INSTRUCTION :: Repeat every record exactly, but keep images out of the copy.

Questions regarding geometric shapes:
======
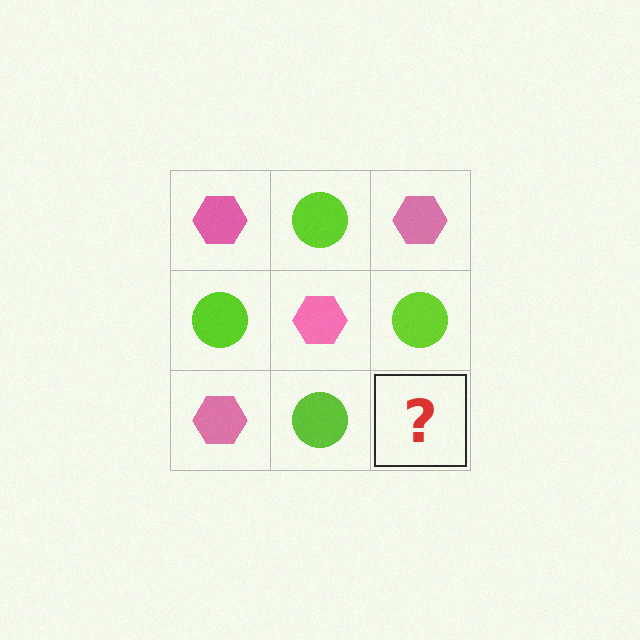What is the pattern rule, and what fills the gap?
The rule is that it alternates pink hexagon and lime circle in a checkerboard pattern. The gap should be filled with a pink hexagon.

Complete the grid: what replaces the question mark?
The question mark should be replaced with a pink hexagon.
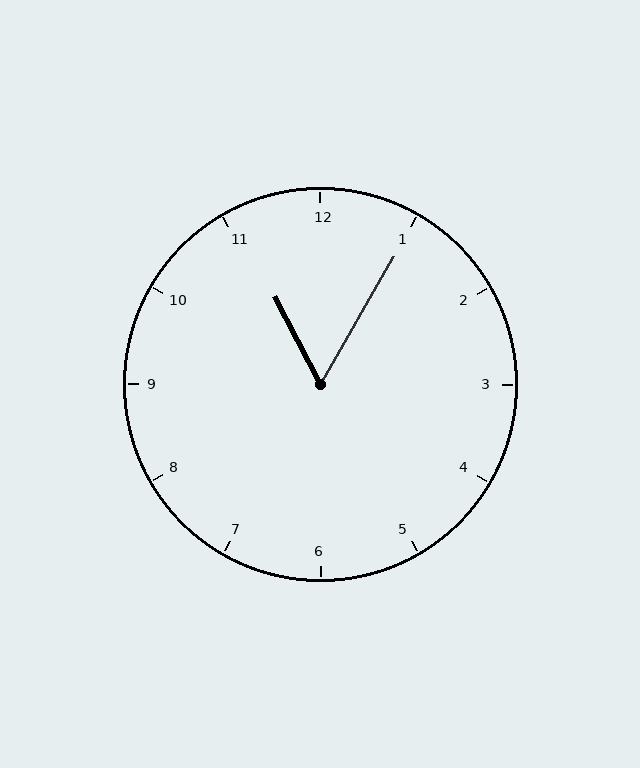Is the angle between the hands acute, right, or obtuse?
It is acute.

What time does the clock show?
11:05.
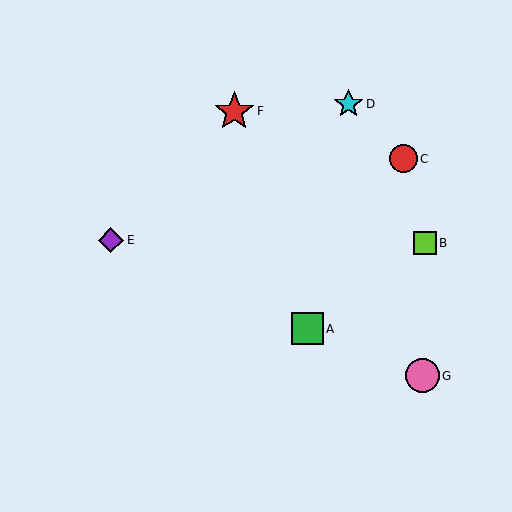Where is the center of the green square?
The center of the green square is at (307, 329).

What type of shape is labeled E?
Shape E is a purple diamond.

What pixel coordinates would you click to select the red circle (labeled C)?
Click at (404, 159) to select the red circle C.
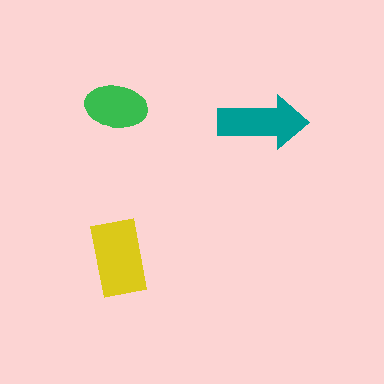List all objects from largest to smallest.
The yellow rectangle, the teal arrow, the green ellipse.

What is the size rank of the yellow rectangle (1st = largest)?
1st.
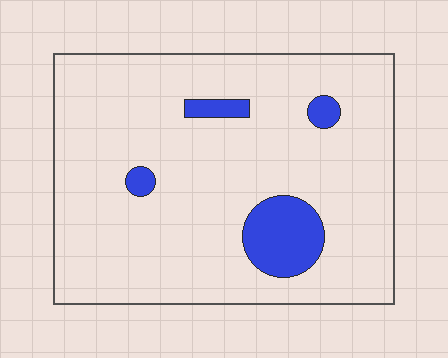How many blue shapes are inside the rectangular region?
4.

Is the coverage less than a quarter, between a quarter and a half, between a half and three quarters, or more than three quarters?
Less than a quarter.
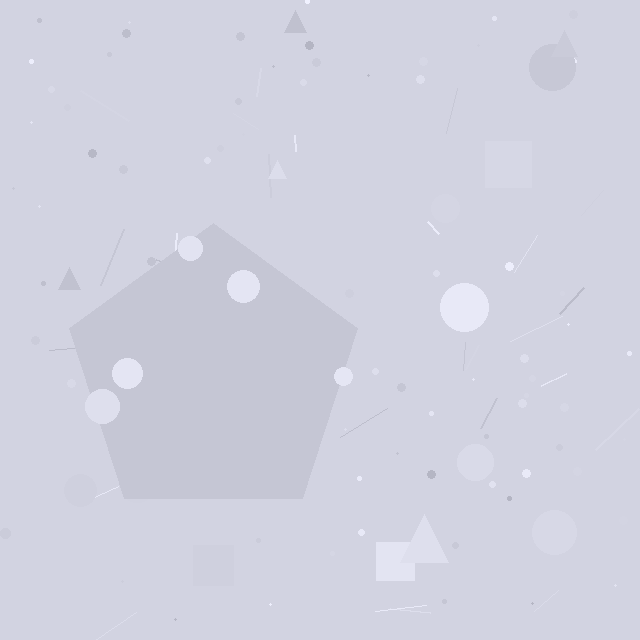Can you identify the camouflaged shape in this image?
The camouflaged shape is a pentagon.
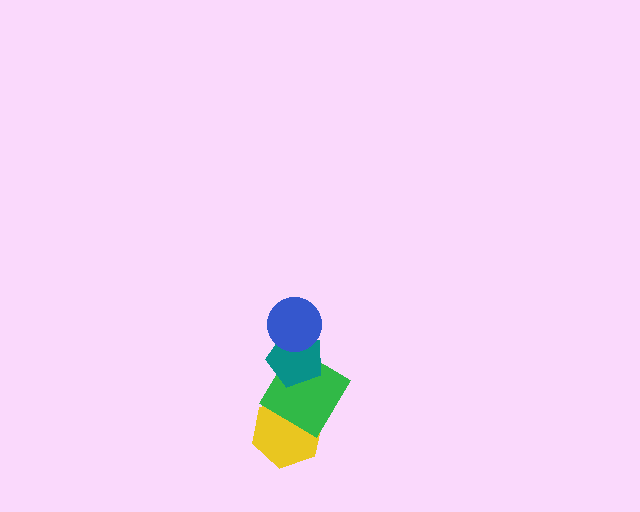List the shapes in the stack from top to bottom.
From top to bottom: the blue circle, the teal pentagon, the green diamond, the yellow hexagon.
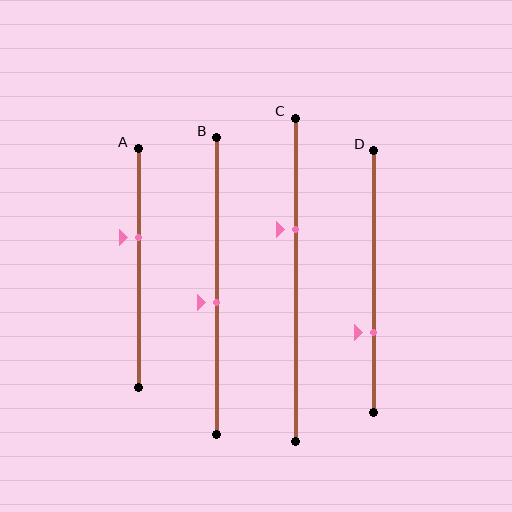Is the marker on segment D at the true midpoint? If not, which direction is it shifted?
No, the marker on segment D is shifted downward by about 20% of the segment length.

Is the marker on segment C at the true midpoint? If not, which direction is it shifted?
No, the marker on segment C is shifted upward by about 16% of the segment length.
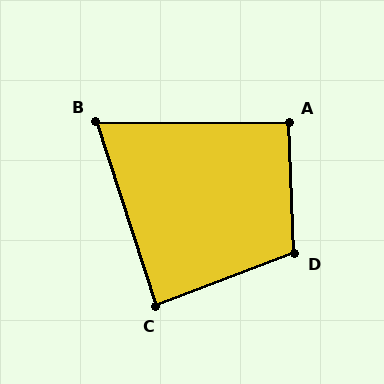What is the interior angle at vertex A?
Approximately 93 degrees (obtuse, close to a right angle).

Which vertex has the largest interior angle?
D, at approximately 108 degrees.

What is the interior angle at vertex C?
Approximately 87 degrees (acute, close to a right angle).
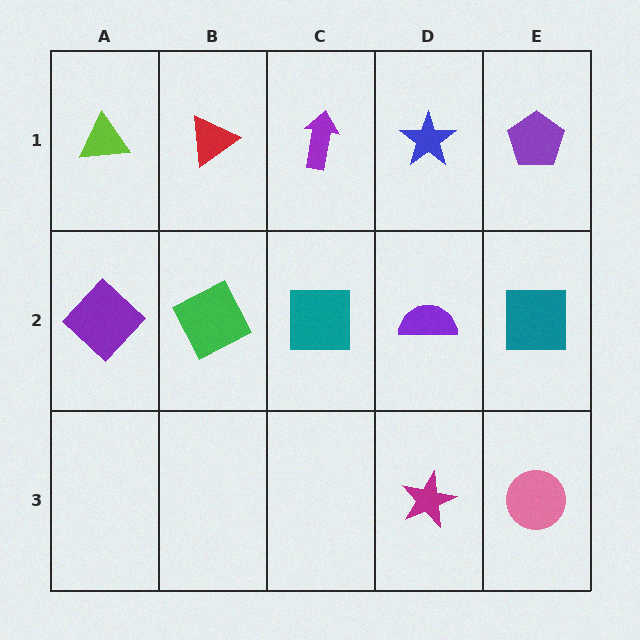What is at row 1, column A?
A lime triangle.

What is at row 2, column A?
A purple diamond.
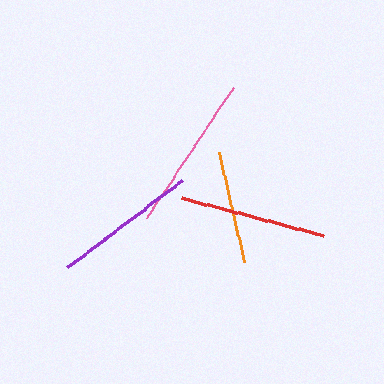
======
ANSWER BELOW ::
What is the pattern rule, and what fills the gap?
The rule is that it alternates pink hexagon and lime circle in a checkerboard pattern. The gap should be filled with a pink hexagon.

Complete the grid: what replaces the question mark?
The question mark should be replaced with a pink hexagon.
Is the angle between the hands acute, right, or obtuse?
It is acute.

What time does the clock show?
11:05.
Where is the center of the green square?
The center of the green square is at (307, 329).

What type of shape is labeled E?
Shape E is a purple diamond.

What pixel coordinates would you click to select the red circle (labeled C)?
Click at (404, 159) to select the red circle C.
List all objects from largest to smallest.
The yellow rectangle, the teal arrow, the green ellipse.

What is the size rank of the yellow rectangle (1st = largest)?
1st.
How many blue shapes are inside the rectangular region?
4.

Is the coverage less than a quarter, between a quarter and a half, between a half and three quarters, or more than three quarters?
Less than a quarter.
Can you identify the camouflaged shape in this image?
The camouflaged shape is a pentagon.
List the shapes in the stack from top to bottom.
From top to bottom: the blue circle, the teal pentagon, the green diamond, the yellow hexagon.
Is the marker on segment D at the true midpoint? If not, which direction is it shifted?
No, the marker on segment D is shifted downward by about 20% of the segment length.

Is the marker on segment C at the true midpoint? If not, which direction is it shifted?
No, the marker on segment C is shifted upward by about 16% of the segment length.
What is the interior angle at vertex A?
Approximately 93 degrees (obtuse, close to a right angle).

Which vertex has the largest interior angle?
D, at approximately 108 degrees.

What is the interior angle at vertex C?
Approximately 87 degrees (acute, close to a right angle).
What is at row 1, column A?
A lime triangle.

What is at row 2, column A?
A purple diamond.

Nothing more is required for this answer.